• WHAT YOU SHOULD DO
Pictures are to be left out; otherwise, copy exactly the lines from the line containing "Is the purple cross partially hidden?" through the end of the data.

Questions on rendered shapes
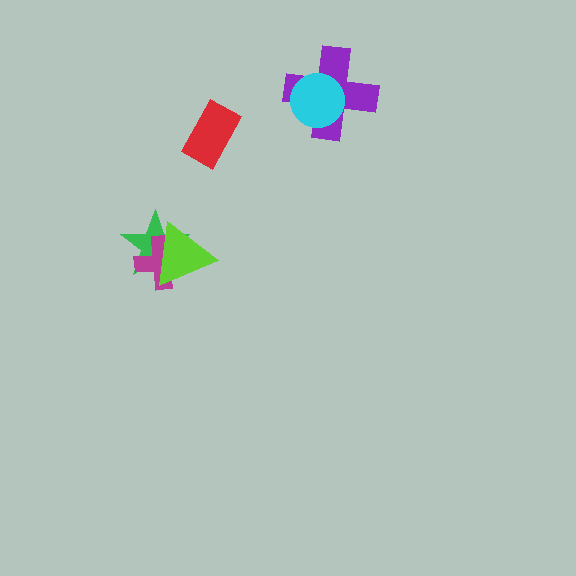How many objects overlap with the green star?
2 objects overlap with the green star.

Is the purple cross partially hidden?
Yes, it is partially covered by another shape.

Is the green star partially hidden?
Yes, it is partially covered by another shape.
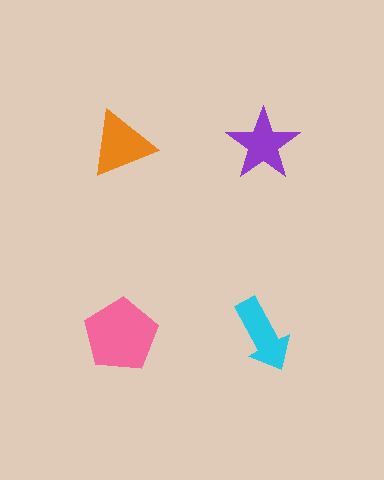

• FINAL ANSWER
Is the purple cross partially hidden?
Yes, it is partially covered by another shape.

Is the green star partially hidden?
Yes, it is partially covered by another shape.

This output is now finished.